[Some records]
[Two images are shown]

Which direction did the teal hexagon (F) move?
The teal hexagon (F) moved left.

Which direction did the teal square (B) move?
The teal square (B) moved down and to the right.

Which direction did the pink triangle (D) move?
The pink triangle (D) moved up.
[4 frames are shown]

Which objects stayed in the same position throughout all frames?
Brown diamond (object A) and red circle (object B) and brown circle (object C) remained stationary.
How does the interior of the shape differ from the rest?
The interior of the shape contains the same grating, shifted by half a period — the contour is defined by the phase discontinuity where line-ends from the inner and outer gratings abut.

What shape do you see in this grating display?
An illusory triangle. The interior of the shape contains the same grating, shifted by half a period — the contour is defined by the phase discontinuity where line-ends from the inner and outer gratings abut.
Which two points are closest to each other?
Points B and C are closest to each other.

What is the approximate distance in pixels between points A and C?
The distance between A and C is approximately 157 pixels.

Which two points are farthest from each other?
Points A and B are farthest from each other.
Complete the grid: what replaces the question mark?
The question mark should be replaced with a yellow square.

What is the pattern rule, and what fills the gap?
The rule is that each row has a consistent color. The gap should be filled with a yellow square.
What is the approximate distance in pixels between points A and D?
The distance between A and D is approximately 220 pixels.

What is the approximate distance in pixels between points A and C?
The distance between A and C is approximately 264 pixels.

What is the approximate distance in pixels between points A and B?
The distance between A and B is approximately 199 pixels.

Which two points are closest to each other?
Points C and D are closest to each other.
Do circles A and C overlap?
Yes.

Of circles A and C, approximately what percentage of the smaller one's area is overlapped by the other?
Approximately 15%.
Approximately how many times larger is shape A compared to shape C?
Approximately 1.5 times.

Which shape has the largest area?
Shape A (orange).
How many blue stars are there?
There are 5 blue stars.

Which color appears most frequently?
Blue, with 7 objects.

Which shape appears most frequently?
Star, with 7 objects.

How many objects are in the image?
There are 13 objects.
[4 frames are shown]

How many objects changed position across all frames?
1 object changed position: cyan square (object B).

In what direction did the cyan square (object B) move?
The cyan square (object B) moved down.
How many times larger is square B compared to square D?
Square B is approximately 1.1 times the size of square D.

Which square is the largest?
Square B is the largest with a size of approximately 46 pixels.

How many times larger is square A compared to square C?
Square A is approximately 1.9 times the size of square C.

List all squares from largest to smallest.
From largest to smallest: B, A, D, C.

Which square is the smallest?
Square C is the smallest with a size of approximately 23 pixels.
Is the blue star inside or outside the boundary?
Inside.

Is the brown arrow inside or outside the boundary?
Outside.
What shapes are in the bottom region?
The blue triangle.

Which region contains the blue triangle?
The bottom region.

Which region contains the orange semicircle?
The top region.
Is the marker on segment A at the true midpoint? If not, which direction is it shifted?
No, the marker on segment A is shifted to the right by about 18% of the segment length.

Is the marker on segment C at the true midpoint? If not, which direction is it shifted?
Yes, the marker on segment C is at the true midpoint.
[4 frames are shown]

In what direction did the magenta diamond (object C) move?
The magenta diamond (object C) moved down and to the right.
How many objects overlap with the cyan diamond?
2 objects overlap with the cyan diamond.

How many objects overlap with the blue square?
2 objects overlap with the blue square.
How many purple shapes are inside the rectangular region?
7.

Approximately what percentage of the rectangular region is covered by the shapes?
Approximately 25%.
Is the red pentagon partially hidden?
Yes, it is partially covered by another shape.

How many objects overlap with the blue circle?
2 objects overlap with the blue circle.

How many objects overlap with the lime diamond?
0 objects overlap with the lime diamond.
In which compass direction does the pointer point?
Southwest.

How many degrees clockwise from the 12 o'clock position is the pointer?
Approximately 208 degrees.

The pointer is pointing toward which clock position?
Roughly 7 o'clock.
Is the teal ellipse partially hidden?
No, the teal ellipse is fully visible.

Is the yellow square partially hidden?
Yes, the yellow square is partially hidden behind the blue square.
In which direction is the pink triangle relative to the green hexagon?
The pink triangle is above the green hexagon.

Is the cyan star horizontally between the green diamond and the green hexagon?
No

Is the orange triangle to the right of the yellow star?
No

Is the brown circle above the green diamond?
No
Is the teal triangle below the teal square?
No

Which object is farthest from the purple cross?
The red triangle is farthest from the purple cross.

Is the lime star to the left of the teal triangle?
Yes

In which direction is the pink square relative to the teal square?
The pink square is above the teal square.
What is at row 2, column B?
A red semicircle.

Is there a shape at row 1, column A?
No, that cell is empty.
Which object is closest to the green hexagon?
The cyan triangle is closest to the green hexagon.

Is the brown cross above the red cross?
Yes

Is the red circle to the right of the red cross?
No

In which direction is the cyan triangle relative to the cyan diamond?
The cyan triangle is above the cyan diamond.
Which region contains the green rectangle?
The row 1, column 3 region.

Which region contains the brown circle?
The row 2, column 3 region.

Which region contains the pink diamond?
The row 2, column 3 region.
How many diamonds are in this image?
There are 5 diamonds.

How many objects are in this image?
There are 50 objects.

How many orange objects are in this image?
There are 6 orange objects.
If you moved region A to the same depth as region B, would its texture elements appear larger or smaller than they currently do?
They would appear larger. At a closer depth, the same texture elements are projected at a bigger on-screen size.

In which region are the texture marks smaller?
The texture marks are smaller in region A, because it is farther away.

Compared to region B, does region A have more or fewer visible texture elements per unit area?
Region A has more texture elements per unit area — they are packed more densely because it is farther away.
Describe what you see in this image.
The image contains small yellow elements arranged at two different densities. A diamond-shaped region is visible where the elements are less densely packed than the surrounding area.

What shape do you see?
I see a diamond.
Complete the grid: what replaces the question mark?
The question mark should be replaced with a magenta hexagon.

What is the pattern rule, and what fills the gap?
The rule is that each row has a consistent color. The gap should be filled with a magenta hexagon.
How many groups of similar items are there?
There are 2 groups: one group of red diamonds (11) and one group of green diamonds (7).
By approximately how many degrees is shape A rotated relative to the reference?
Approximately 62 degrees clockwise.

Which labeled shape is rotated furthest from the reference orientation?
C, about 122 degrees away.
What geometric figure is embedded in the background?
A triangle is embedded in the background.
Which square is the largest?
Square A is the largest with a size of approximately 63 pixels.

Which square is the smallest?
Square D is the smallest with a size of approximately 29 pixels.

■ Task requirements:
Retype all of the data shown above, word for word.

■ Answer to the task:
[Two images are shown]

Which direction did the teal hexagon (F) move?
The teal hexagon (F) moved left.

Which direction did the teal square (B) move?
The teal square (B) moved down and to the right.

Which direction did the pink triangle (D) move?
The pink triangle (D) moved up.
[4 frames are shown]

Which objects stayed in the same position throughout all frames?
Brown diamond (object A) and red circle (object B) and brown circle (object C) remained stationary.
How does the interior of the shape differ from the rest?
The interior of the shape contains the same grating, shifted by half a period — the contour is defined by the phase discontinuity where line-ends from the inner and outer gratings abut.

What shape do you see in this grating display?
An illusory triangle. The interior of the shape contains the same grating, shifted by half a period — the contour is defined by the phase discontinuity where line-ends from the inner and outer gratings abut.
Which two points are closest to each other?
Points B and C are closest to each other.

What is the approximate distance in pixels between points A and C?
The distance between A and C is approximately 157 pixels.

Which two points are farthest from each other?
Points A and B are farthest from each other.
Complete the grid: what replaces the question mark?
The question mark should be replaced with a yellow square.

What is the pattern rule, and what fills the gap?
The rule is that each row has a consistent color. The gap should be filled with a yellow square.
What is the approximate distance in pixels between points A and D?
The distance between A and D is approximately 220 pixels.

What is the approximate distance in pixels between points A and C?
The distance between A and C is approximately 264 pixels.

What is the approximate distance in pixels between points A and B?
The distance between A and B is approximately 199 pixels.

Which two points are closest to each other?
Points C and D are closest to each other.
Do circles A and C overlap?
Yes.

Of circles A and C, approximately what percentage of the smaller one's area is overlapped by the other?
Approximately 15%.
Approximately how many times larger is shape A compared to shape C?
Approximately 1.5 times.

Which shape has the largest area?
Shape A (orange).
How many blue stars are there?
There are 5 blue stars.

Which color appears most frequently?
Blue, with 7 objects.

Which shape appears most frequently?
Star, with 7 objects.

How many objects are in the image?
There are 13 objects.
[4 frames are shown]

How many objects changed position across all frames?
1 object changed position: cyan square (object B).

In what direction did the cyan square (object B) move?
The cyan square (object B) moved down.
How many times larger is square B compared to square D?
Square B is approximately 1.1 times the size of square D.

Which square is the largest?
Square B is the largest with a size of approximately 46 pixels.

How many times larger is square A compared to square C?
Square A is approximately 1.9 times the size of square C.

List all squares from largest to smallest.
From largest to smallest: B, A, D, C.

Which square is the smallest?
Square C is the smallest with a size of approximately 23 pixels.
Is the blue star inside or outside the boundary?
Inside.

Is the brown arrow inside or outside the boundary?
Outside.
What shapes are in the bottom region?
The blue triangle.

Which region contains the blue triangle?
The bottom region.

Which region contains the orange semicircle?
The top region.
Is the marker on segment A at the true midpoint? If not, which direction is it shifted?
No, the marker on segment A is shifted to the right by about 18% of the segment length.

Is the marker on segment C at the true midpoint? If not, which direction is it shifted?
Yes, the marker on segment C is at the true midpoint.
[4 frames are shown]

In what direction did the magenta diamond (object C) move?
The magenta diamond (object C) moved down and to the right.
How many objects overlap with the cyan diamond?
2 objects overlap with the cyan diamond.

How many objects overlap with the blue square?
2 objects overlap with the blue square.
How many purple shapes are inside the rectangular region?
7.

Approximately what percentage of the rectangular region is covered by the shapes?
Approximately 25%.
Is the red pentagon partially hidden?
Yes, it is partially covered by another shape.

How many objects overlap with the blue circle?
2 objects overlap with the blue circle.

How many objects overlap with the lime diamond?
0 objects overlap with the lime diamond.
In which compass direction does the pointer point?
Southwest.

How many degrees clockwise from the 12 o'clock position is the pointer?
Approximately 208 degrees.

The pointer is pointing toward which clock position?
Roughly 7 o'clock.
Is the teal ellipse partially hidden?
No, the teal ellipse is fully visible.

Is the yellow square partially hidden?
Yes, the yellow square is partially hidden behind the blue square.
In which direction is the pink triangle relative to the green hexagon?
The pink triangle is above the green hexagon.

Is the cyan star horizontally between the green diamond and the green hexagon?
No

Is the orange triangle to the right of the yellow star?
No

Is the brown circle above the green diamond?
No
Is the teal triangle below the teal square?
No

Which object is farthest from the purple cross?
The red triangle is farthest from the purple cross.

Is the lime star to the left of the teal triangle?
Yes

In which direction is the pink square relative to the teal square?
The pink square is above the teal square.
What is at row 2, column B?
A red semicircle.

Is there a shape at row 1, column A?
No, that cell is empty.
Which object is closest to the green hexagon?
The cyan triangle is closest to the green hexagon.

Is the brown cross above the red cross?
Yes

Is the red circle to the right of the red cross?
No

In which direction is the cyan triangle relative to the cyan diamond?
The cyan triangle is above the cyan diamond.
Which region contains the green rectangle?
The row 1, column 3 region.

Which region contains the brown circle?
The row 2, column 3 region.

Which region contains the pink diamond?
The row 2, column 3 region.
How many diamonds are in this image?
There are 5 diamonds.

How many objects are in this image?
There are 50 objects.

How many orange objects are in this image?
There are 6 orange objects.
If you moved region A to the same depth as region B, would its texture elements appear larger or smaller than they currently do?
They would appear larger. At a closer depth, the same texture elements are projected at a bigger on-screen size.

In which region are the texture marks smaller?
The texture marks are smaller in region A, because it is farther away.

Compared to region B, does region A have more or fewer visible texture elements per unit area?
Region A has more texture elements per unit area — they are packed more densely because it is farther away.
Describe what you see in this image.
The image contains small yellow elements arranged at two different densities. A diamond-shaped region is visible where the elements are less densely packed than the surrounding area.

What shape do you see?
I see a diamond.
Complete the grid: what replaces the question mark?
The question mark should be replaced with a magenta hexagon.

What is the pattern rule, and what fills the gap?
The rule is that each row has a consistent color. The gap should be filled with a magenta hexagon.
How many groups of similar items are there?
There are 2 groups: one group of red diamonds (11) and one group of green diamonds (7).
By approximately how many degrees is shape A rotated relative to the reference?
Approximately 62 degrees clockwise.

Which labeled shape is rotated furthest from the reference orientation?
C, about 122 degrees away.
What geometric figure is embedded in the background?
A triangle is embedded in the background.
Which square is the largest?
Square A is the largest with a size of approximately 63 pixels.

Which square is the smallest?
Square D is the smallest with a size of approximately 29 pixels.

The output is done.